● Exercise goal: Copy nothing from the entries below except the lines from the one containing "Is the reading" through the one containing "Which region is closer to the viewer?", and copy those exactly.

● Excerpted records:
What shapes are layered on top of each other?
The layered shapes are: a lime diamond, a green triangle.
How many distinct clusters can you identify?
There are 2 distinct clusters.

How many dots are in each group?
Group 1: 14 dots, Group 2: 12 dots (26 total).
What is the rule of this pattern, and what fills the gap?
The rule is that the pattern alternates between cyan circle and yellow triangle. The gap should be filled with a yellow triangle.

---

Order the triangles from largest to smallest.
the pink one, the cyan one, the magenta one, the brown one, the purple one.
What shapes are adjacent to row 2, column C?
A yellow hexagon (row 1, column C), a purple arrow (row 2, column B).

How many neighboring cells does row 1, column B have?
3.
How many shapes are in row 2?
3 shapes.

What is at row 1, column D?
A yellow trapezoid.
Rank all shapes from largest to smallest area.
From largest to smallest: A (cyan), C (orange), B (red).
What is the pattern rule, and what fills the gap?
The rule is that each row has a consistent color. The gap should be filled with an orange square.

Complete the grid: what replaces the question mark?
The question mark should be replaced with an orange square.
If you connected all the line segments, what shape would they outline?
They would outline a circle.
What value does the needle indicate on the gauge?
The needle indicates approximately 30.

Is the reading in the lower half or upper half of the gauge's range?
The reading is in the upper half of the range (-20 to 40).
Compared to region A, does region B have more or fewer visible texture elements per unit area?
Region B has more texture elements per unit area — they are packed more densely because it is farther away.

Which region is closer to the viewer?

● Solution to this exercise:
Is the reading in the lower half or upper half of the gauge's range?
The reading is in the upper half of the range (-20 to 40).
Compared to region A, does region B have more or fewer visible texture elements per unit area?
Region B has more texture elements per unit area — they are packed more densely because it is farther away.

Which region is closer to the viewer?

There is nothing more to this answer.